— START Exercise materials —

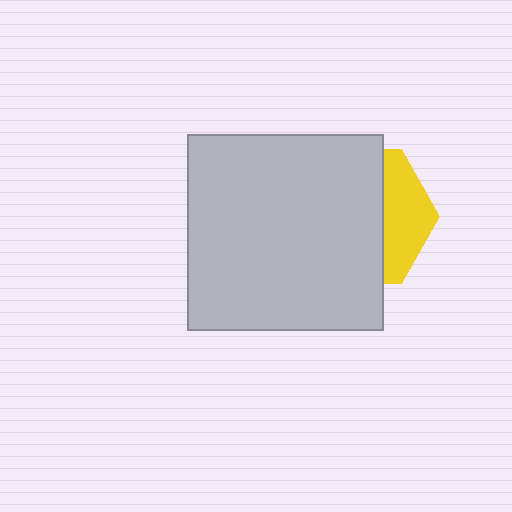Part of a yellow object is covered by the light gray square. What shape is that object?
It is a hexagon.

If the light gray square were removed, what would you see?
You would see the complete yellow hexagon.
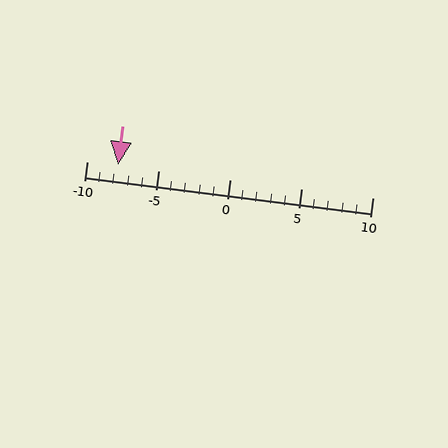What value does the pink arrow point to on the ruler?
The pink arrow points to approximately -8.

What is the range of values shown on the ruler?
The ruler shows values from -10 to 10.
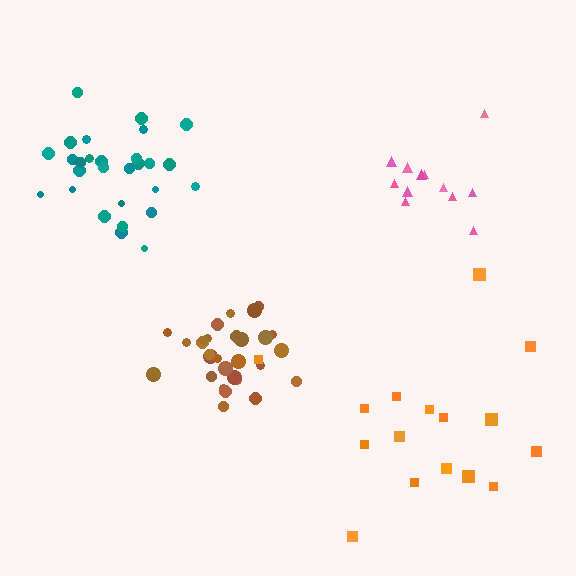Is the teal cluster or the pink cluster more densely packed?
Teal.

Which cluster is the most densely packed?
Brown.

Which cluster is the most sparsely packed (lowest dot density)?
Orange.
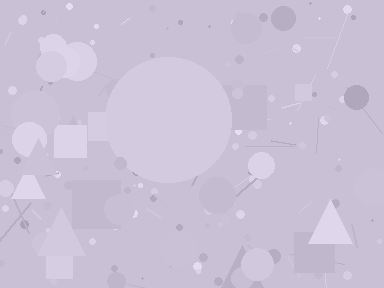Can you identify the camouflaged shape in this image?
The camouflaged shape is a circle.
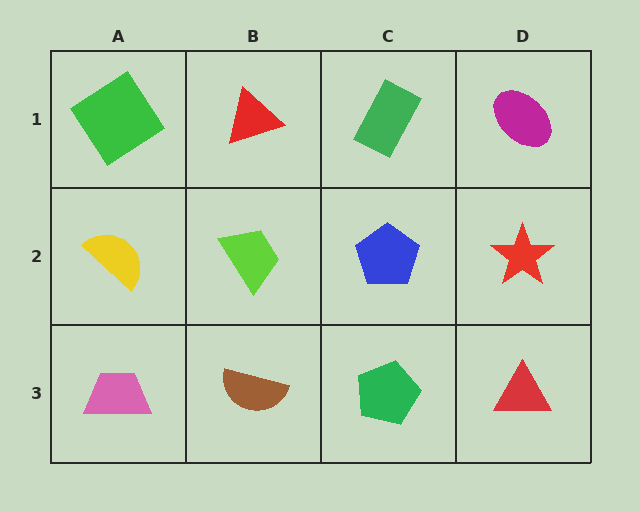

— END Exercise materials —

## Set task
Every record above should be written out again without change, except that the pictures are left out.

## The solution
Part of a yellow object is covered by the light gray square. What shape is that object?
It is a hexagon.

If the light gray square were removed, what would you see?
You would see the complete yellow hexagon.
What value does the pink arrow point to on the ruler?
The pink arrow points to approximately -8.

What is the range of values shown on the ruler?
The ruler shows values from -10 to 10.
Is the teal cluster or the pink cluster more densely packed?
Teal.

Which cluster is the most densely packed?
Brown.

Which cluster is the most sparsely packed (lowest dot density)?
Orange.
Can you identify the camouflaged shape in this image?
The camouflaged shape is a circle.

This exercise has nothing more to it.